* Begin *
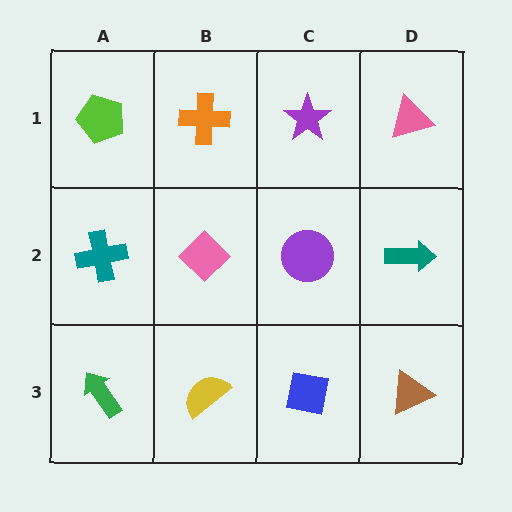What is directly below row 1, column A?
A teal cross.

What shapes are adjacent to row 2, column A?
A lime pentagon (row 1, column A), a green arrow (row 3, column A), a pink diamond (row 2, column B).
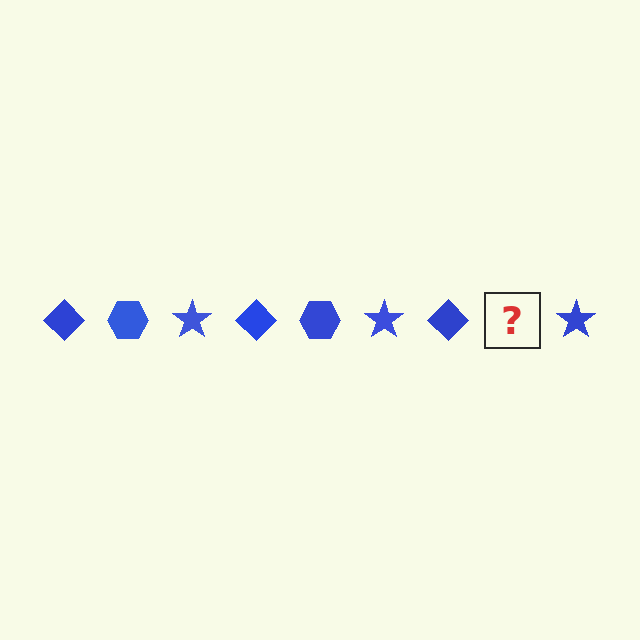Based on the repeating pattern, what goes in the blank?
The blank should be a blue hexagon.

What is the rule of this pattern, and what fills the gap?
The rule is that the pattern cycles through diamond, hexagon, star shapes in blue. The gap should be filled with a blue hexagon.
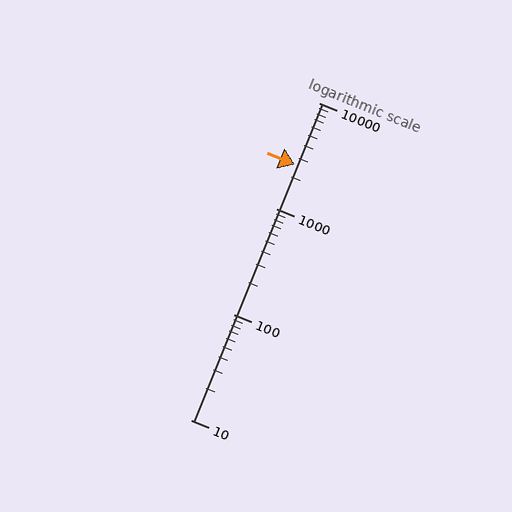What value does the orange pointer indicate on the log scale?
The pointer indicates approximately 2600.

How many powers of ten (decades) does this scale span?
The scale spans 3 decades, from 10 to 10000.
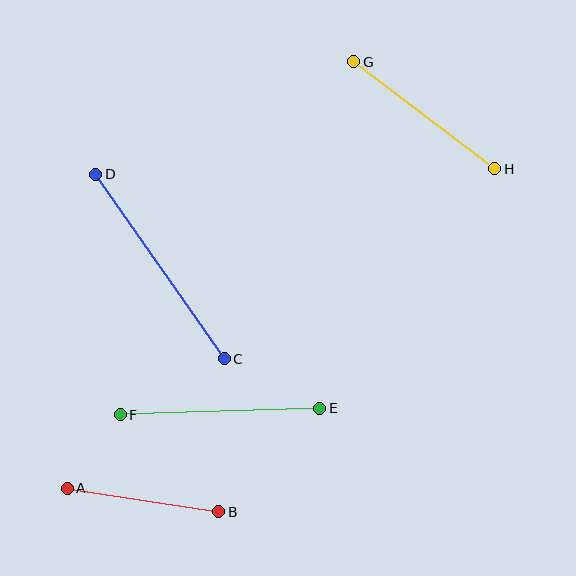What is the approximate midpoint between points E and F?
The midpoint is at approximately (220, 412) pixels.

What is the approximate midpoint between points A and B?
The midpoint is at approximately (143, 500) pixels.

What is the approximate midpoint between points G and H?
The midpoint is at approximately (424, 115) pixels.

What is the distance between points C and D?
The distance is approximately 224 pixels.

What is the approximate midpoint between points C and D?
The midpoint is at approximately (160, 266) pixels.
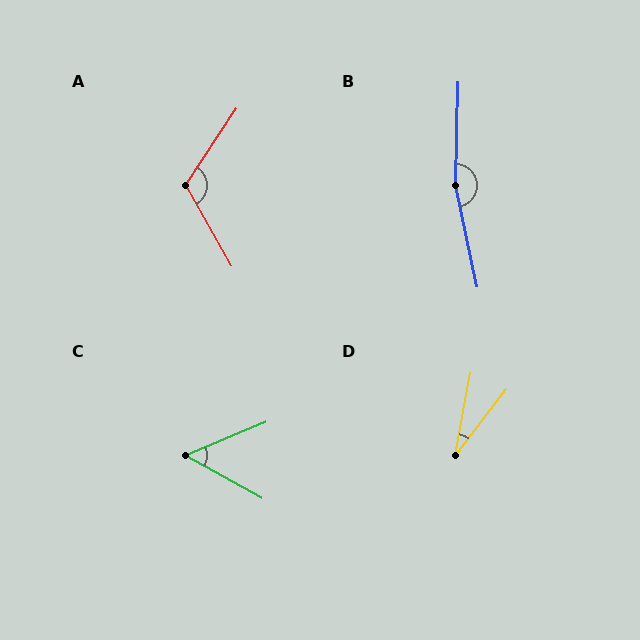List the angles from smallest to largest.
D (27°), C (52°), A (117°), B (166°).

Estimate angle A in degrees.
Approximately 117 degrees.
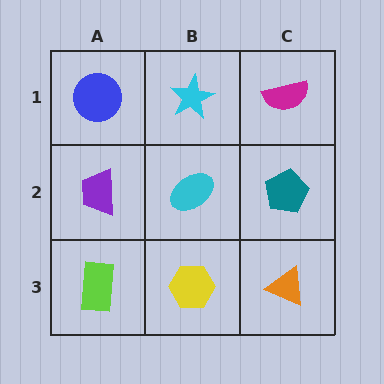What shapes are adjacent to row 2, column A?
A blue circle (row 1, column A), a lime rectangle (row 3, column A), a cyan ellipse (row 2, column B).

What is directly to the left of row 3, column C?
A yellow hexagon.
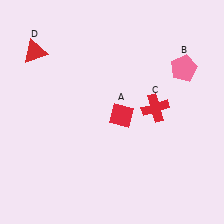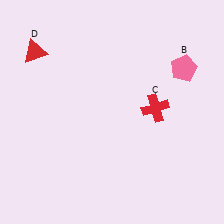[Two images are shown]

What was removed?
The red diamond (A) was removed in Image 2.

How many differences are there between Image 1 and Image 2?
There is 1 difference between the two images.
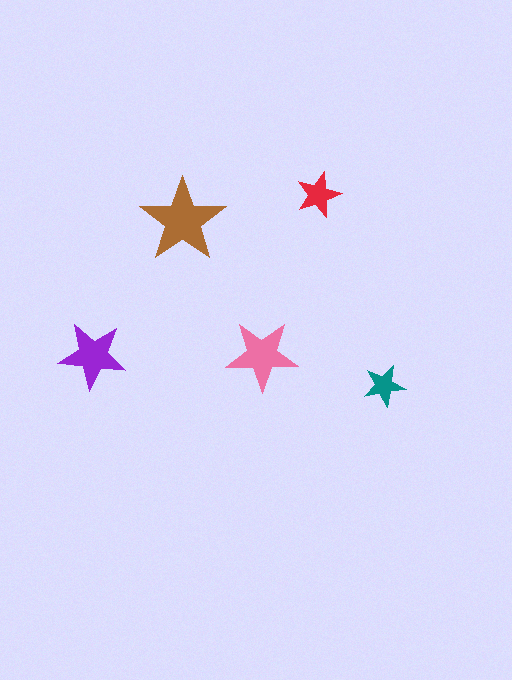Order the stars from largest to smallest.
the brown one, the pink one, the purple one, the red one, the teal one.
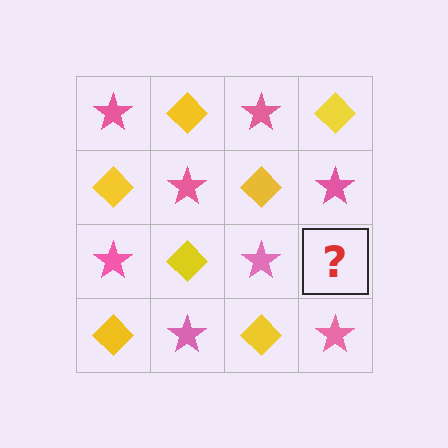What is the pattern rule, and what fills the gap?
The rule is that it alternates pink star and yellow diamond in a checkerboard pattern. The gap should be filled with a yellow diamond.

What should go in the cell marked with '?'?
The missing cell should contain a yellow diamond.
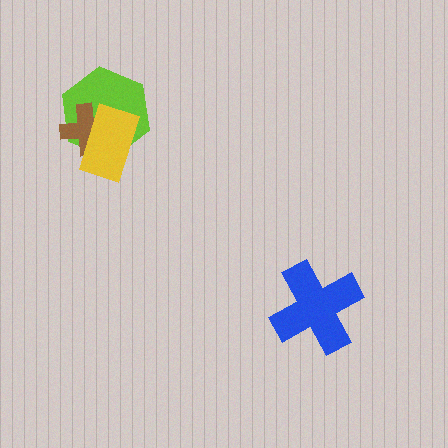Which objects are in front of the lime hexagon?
2 objects cover part of the lime hexagon: the brown cross and the yellow rectangle.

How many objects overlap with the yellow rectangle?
2 objects overlap with the yellow rectangle.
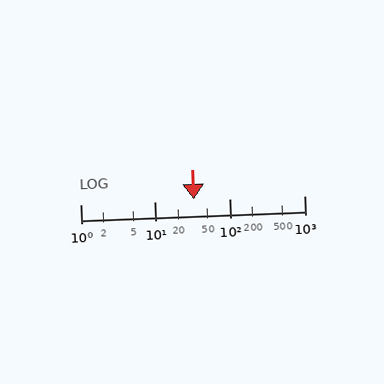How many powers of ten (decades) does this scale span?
The scale spans 3 decades, from 1 to 1000.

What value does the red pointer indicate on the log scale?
The pointer indicates approximately 33.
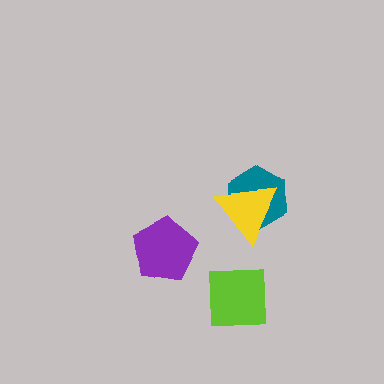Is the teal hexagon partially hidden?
Yes, it is partially covered by another shape.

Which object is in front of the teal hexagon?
The yellow triangle is in front of the teal hexagon.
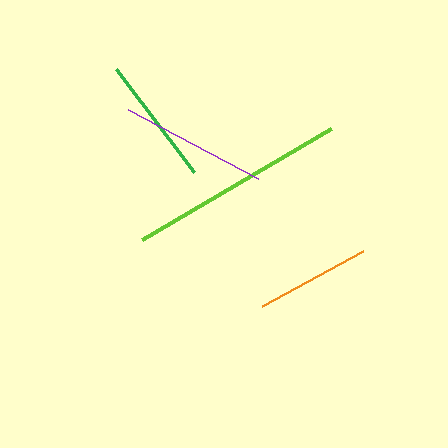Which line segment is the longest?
The lime line is the longest at approximately 219 pixels.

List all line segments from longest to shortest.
From longest to shortest: lime, purple, green, orange.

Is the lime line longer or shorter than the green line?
The lime line is longer than the green line.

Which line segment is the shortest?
The orange line is the shortest at approximately 115 pixels.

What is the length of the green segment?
The green segment is approximately 128 pixels long.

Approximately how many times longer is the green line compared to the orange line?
The green line is approximately 1.1 times the length of the orange line.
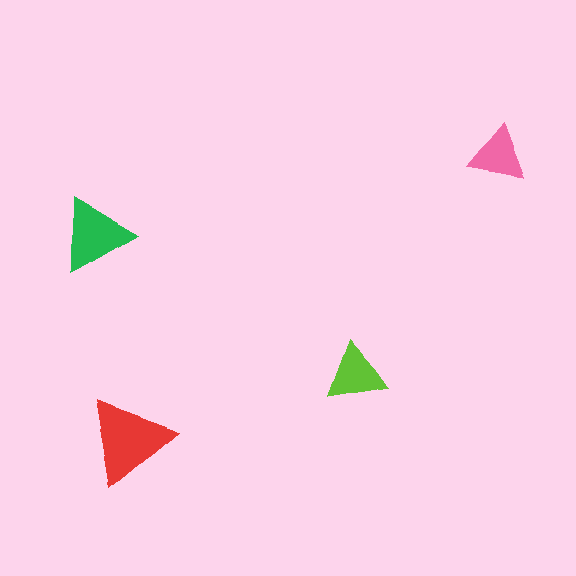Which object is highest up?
The pink triangle is topmost.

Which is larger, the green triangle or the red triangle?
The red one.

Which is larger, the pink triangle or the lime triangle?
The lime one.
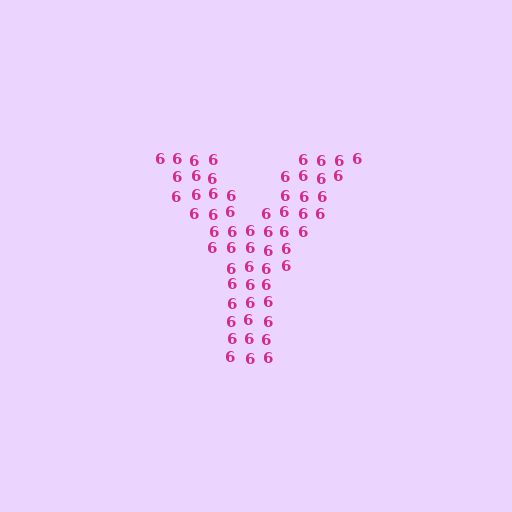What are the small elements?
The small elements are digit 6's.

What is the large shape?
* End *
* _Problem_:
Copy out the records above in full, exactly as written, but not the pictures.

* _Exercise response_:
What is directly below row 1, column A?
A teal cross.

What shapes are adjacent to row 2, column A?
A lime pentagon (row 1, column A), a green arrow (row 3, column A), a pink diamond (row 2, column B).
Based on the repeating pattern, what goes in the blank?
The blank should be a blue hexagon.

What is the rule of this pattern, and what fills the gap?
The rule is that the pattern cycles through diamond, hexagon, star shapes in blue. The gap should be filled with a blue hexagon.
What value does the orange pointer indicate on the log scale?
The pointer indicates approximately 2600.

How many powers of ten (decades) does this scale span?
The scale spans 3 decades, from 10 to 10000.
What is the approximate midpoint between points E and F?
The midpoint is at approximately (220, 412) pixels.

What is the approximate midpoint between points A and B?
The midpoint is at approximately (143, 500) pixels.

What is the approximate midpoint between points G and H?
The midpoint is at approximately (424, 115) pixels.

What is the distance between points C and D?
The distance is approximately 224 pixels.

What is the approximate midpoint between points C and D?
The midpoint is at approximately (160, 266) pixels.
List the angles from smallest to largest.
D (27°), C (52°), A (117°), B (166°).

Estimate angle A in degrees.
Approximately 117 degrees.
What shapes are adjacent to row 2, column A?
A blue circle (row 1, column A), a lime rectangle (row 3, column A), a cyan ellipse (row 2, column B).

What is directly to the left of row 3, column C?
A yellow hexagon.
[Two images are shown]

What was removed?
The red diamond (A) was removed in Image 2.

How many differences are there between Image 1 and Image 2?
There is 1 difference between the two images.
Order the stars from largest to smallest.
the brown one, the pink one, the purple one, the red one, the teal one.
What is the pattern rule, and what fills the gap?
The rule is that it alternates pink star and yellow diamond in a checkerboard pattern. The gap should be filled with a yellow diamond.

What should go in the cell marked with '?'?
The missing cell should contain a yellow diamond.
Which objects are in front of the lime hexagon?
2 objects cover part of the lime hexagon: the brown cross and the yellow rectangle.

How many objects overlap with the yellow rectangle?
2 objects overlap with the yellow rectangle.
How many powers of ten (decades) does this scale span?
The scale spans 3 decades, from 1 to 1000.

What value does the red pointer indicate on the log scale?
The pointer indicates approximately 33.
Is the teal hexagon partially hidden?
Yes, it is partially covered by another shape.

Which object is in front of the teal hexagon?
The yellow triangle is in front of the teal hexagon.
Which line segment is the longest?
The lime line is the longest at approximately 219 pixels.

List all line segments from longest to shortest.
From longest to shortest: lime, purple, green, orange.

Is the lime line longer or shorter than the green line?
The lime line is longer than the green line.

Which line segment is the shortest?
The orange line is the shortest at approximately 115 pixels.

What is the length of the green segment?
The green segment is approximately 128 pixels long.

Approximately how many times longer is the green line compared to the orange line?
The green line is approximately 1.1 times the length of the orange line.
Which object is highest up?
The pink triangle is topmost.

Which is larger, the green triangle or the red triangle?
The red one.

Which is larger, the pink triangle or the lime triangle?
The lime one.
What are the small elements?
The small elements are digit 6's.

What is the large shape?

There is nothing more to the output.